╭──

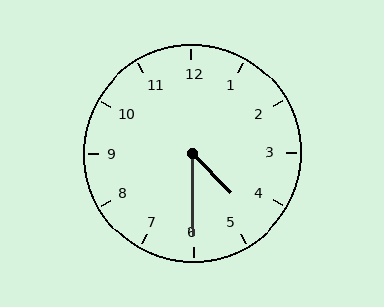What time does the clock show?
4:30.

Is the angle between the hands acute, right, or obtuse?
It is acute.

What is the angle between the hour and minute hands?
Approximately 45 degrees.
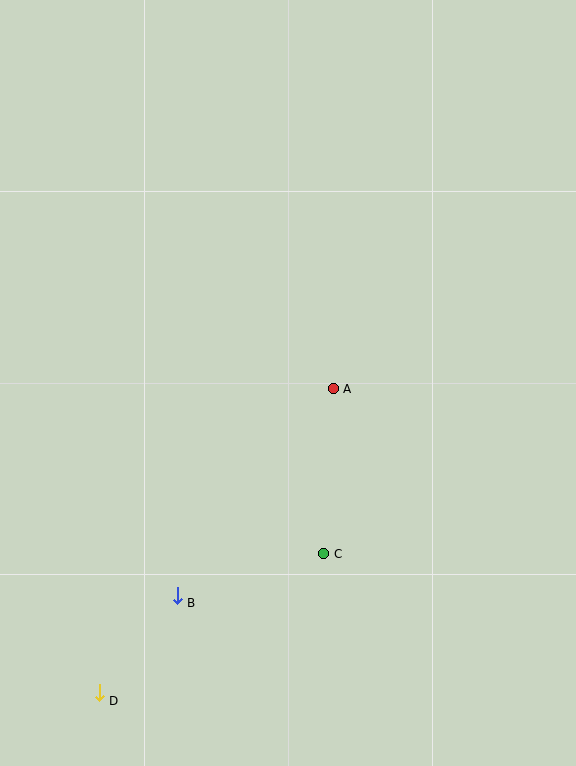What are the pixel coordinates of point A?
Point A is at (333, 389).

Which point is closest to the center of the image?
Point A at (333, 389) is closest to the center.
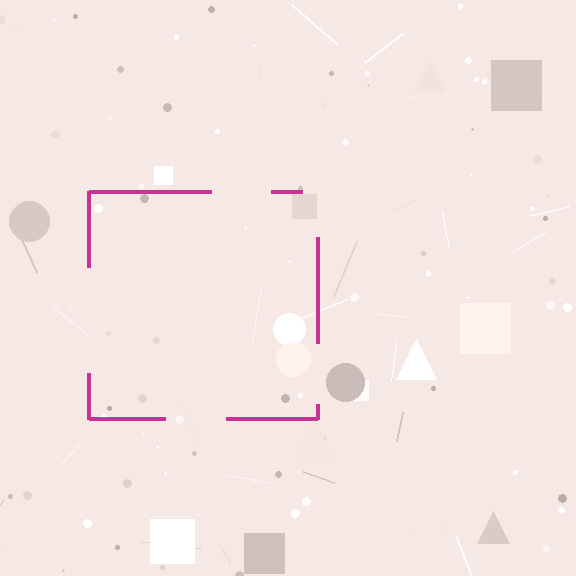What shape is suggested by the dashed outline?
The dashed outline suggests a square.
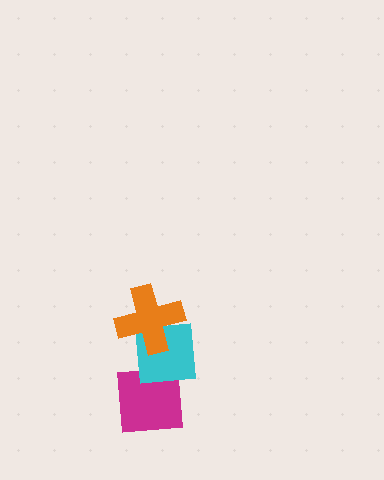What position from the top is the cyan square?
The cyan square is 2nd from the top.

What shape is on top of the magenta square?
The cyan square is on top of the magenta square.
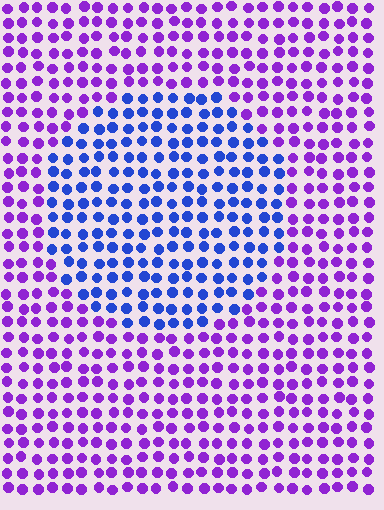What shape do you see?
I see a circle.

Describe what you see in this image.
The image is filled with small purple elements in a uniform arrangement. A circle-shaped region is visible where the elements are tinted to a slightly different hue, forming a subtle color boundary.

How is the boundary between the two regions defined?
The boundary is defined purely by a slight shift in hue (about 49 degrees). Spacing, size, and orientation are identical on both sides.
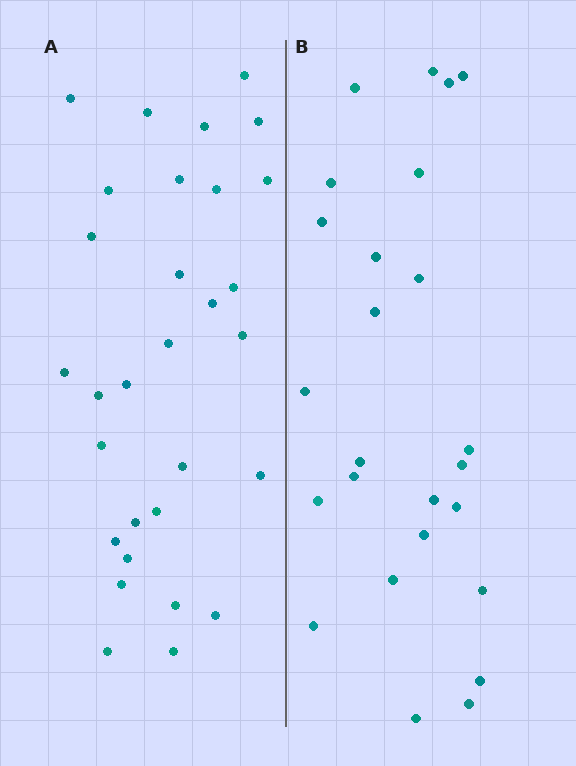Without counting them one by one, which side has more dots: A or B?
Region A (the left region) has more dots.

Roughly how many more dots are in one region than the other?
Region A has about 5 more dots than region B.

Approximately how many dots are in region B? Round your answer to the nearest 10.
About 30 dots. (The exact count is 25, which rounds to 30.)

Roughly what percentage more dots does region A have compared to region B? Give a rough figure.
About 20% more.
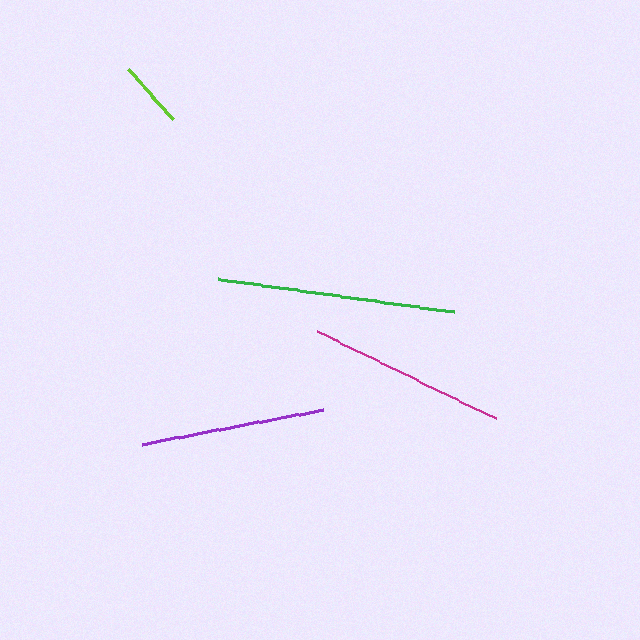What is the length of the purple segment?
The purple segment is approximately 184 pixels long.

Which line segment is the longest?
The green line is the longest at approximately 239 pixels.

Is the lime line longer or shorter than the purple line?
The purple line is longer than the lime line.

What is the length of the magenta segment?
The magenta segment is approximately 199 pixels long.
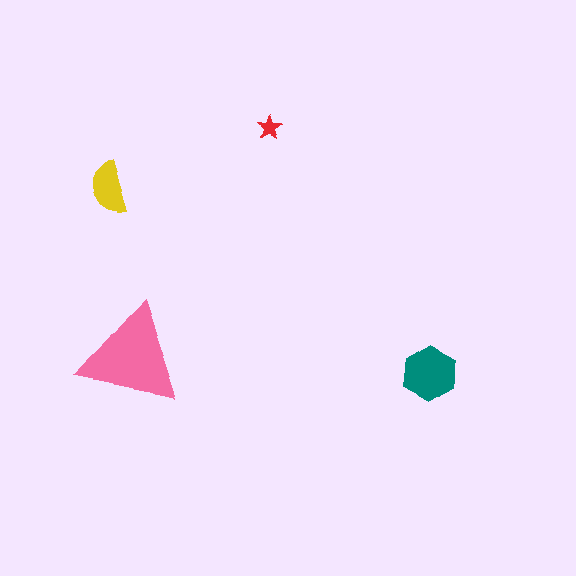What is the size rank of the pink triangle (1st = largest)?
1st.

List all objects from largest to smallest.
The pink triangle, the teal hexagon, the yellow semicircle, the red star.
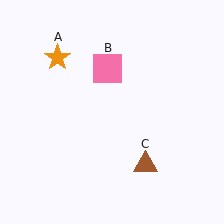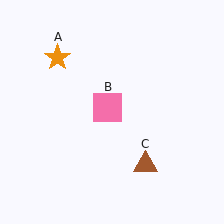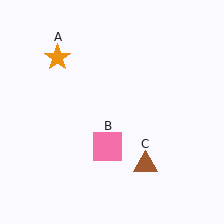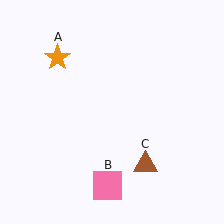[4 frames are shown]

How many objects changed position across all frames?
1 object changed position: pink square (object B).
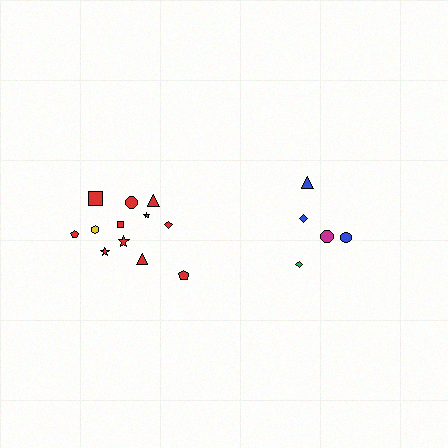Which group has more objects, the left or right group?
The left group.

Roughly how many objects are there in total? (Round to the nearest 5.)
Roughly 15 objects in total.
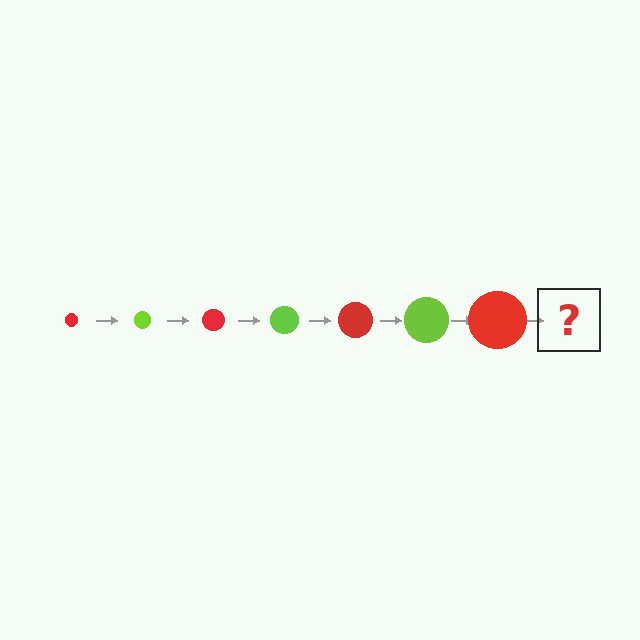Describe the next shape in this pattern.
It should be a lime circle, larger than the previous one.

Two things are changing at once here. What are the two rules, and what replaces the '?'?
The two rules are that the circle grows larger each step and the color cycles through red and lime. The '?' should be a lime circle, larger than the previous one.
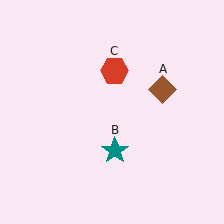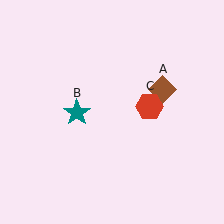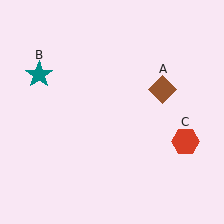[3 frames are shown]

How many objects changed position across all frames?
2 objects changed position: teal star (object B), red hexagon (object C).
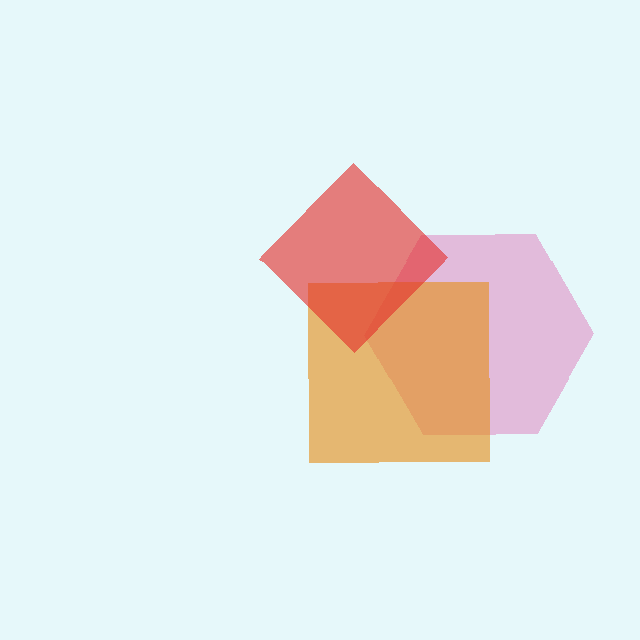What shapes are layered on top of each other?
The layered shapes are: a pink hexagon, an orange square, a red diamond.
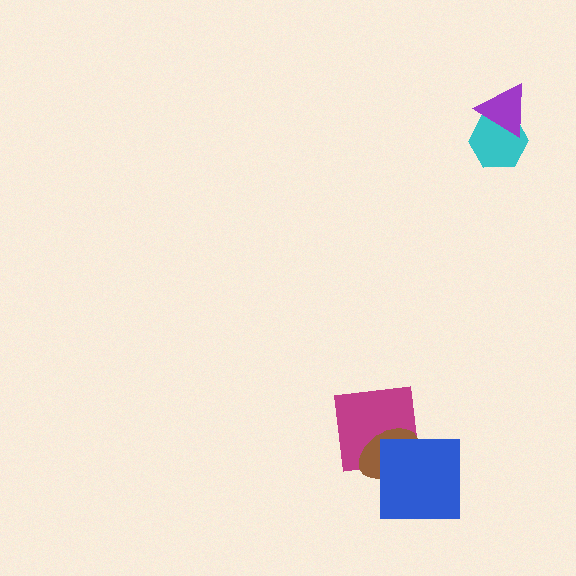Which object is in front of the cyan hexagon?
The purple triangle is in front of the cyan hexagon.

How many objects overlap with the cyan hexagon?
1 object overlaps with the cyan hexagon.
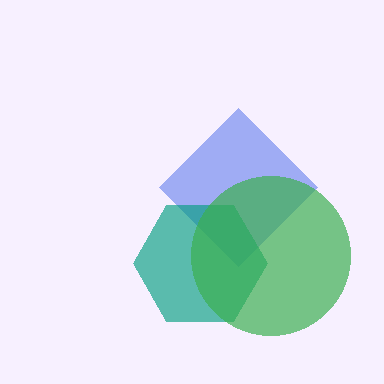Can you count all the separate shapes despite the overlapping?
Yes, there are 3 separate shapes.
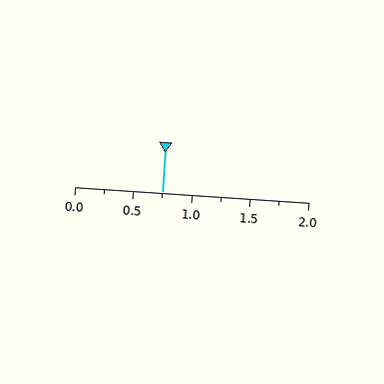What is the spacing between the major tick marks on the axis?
The major ticks are spaced 0.5 apart.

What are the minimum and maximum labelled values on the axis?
The axis runs from 0.0 to 2.0.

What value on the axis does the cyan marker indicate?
The marker indicates approximately 0.75.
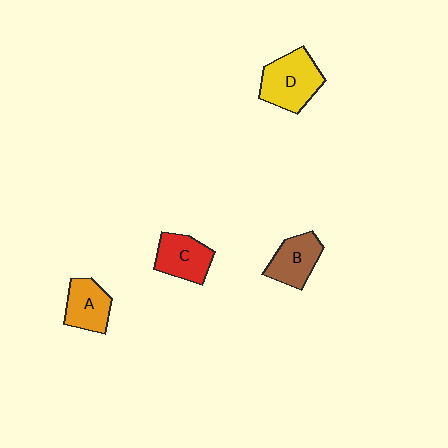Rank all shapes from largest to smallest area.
From largest to smallest: D (yellow), C (red), B (brown), A (orange).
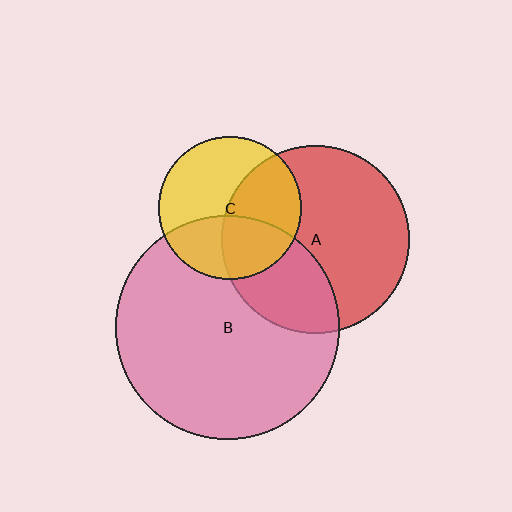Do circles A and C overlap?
Yes.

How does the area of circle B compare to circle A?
Approximately 1.4 times.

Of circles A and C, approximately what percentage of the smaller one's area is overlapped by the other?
Approximately 45%.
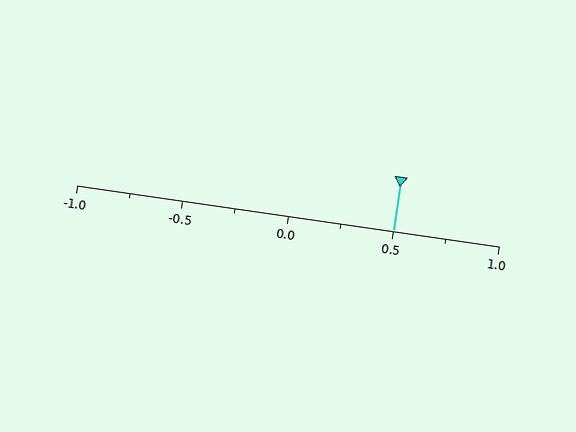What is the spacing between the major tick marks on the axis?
The major ticks are spaced 0.5 apart.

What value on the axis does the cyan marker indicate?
The marker indicates approximately 0.5.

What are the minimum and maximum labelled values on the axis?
The axis runs from -1.0 to 1.0.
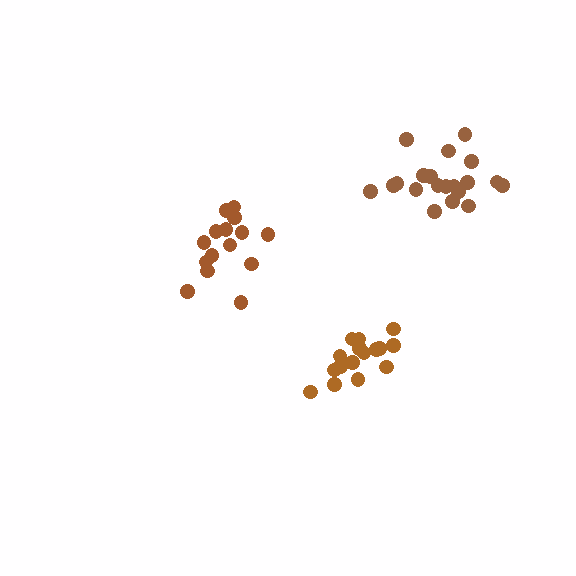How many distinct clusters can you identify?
There are 3 distinct clusters.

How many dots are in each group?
Group 1: 16 dots, Group 2: 20 dots, Group 3: 15 dots (51 total).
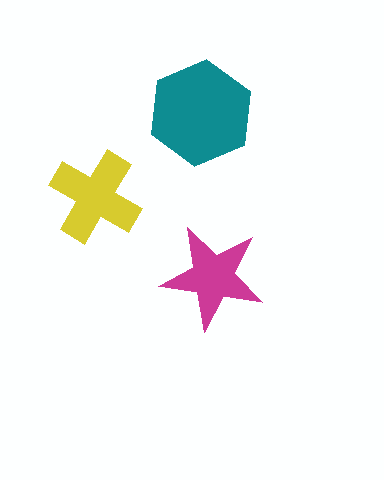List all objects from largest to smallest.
The teal hexagon, the yellow cross, the magenta star.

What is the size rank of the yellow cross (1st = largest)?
2nd.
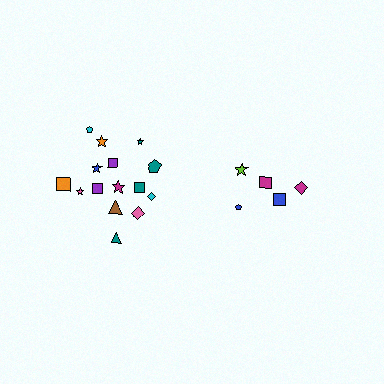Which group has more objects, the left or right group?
The left group.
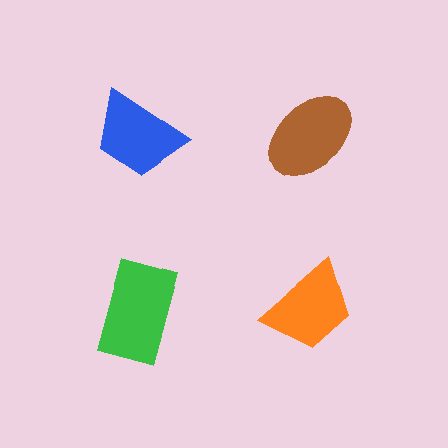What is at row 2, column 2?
An orange trapezoid.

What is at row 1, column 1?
A blue trapezoid.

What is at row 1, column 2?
A brown ellipse.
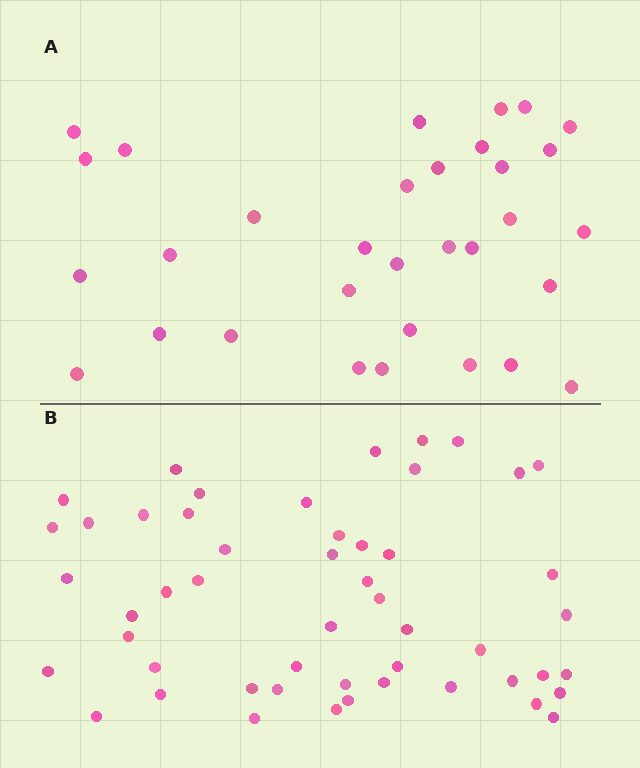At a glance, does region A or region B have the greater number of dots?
Region B (the bottom region) has more dots.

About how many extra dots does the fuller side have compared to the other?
Region B has approximately 20 more dots than region A.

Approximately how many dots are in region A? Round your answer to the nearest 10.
About 30 dots. (The exact count is 32, which rounds to 30.)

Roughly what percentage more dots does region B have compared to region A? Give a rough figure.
About 60% more.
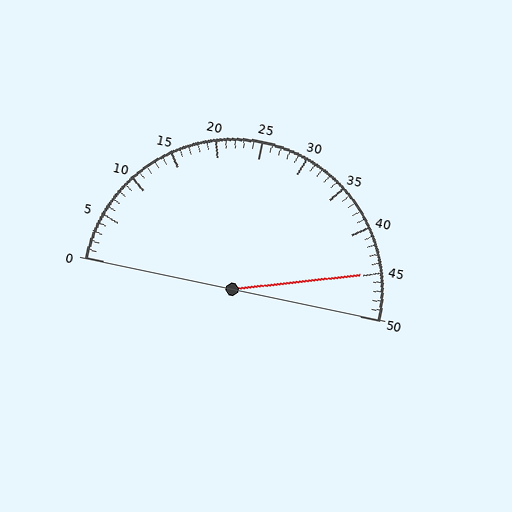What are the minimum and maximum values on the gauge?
The gauge ranges from 0 to 50.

╰──

#### WHAT IS BEING ASKED
Give again, unchanged, only the lines from the line containing "What are the minimum and maximum values" to the last line of the records above. Pictures do not belong in the copy.

#### COMPLETE ANSWER
What are the minimum and maximum values on the gauge?
The gauge ranges from 0 to 50.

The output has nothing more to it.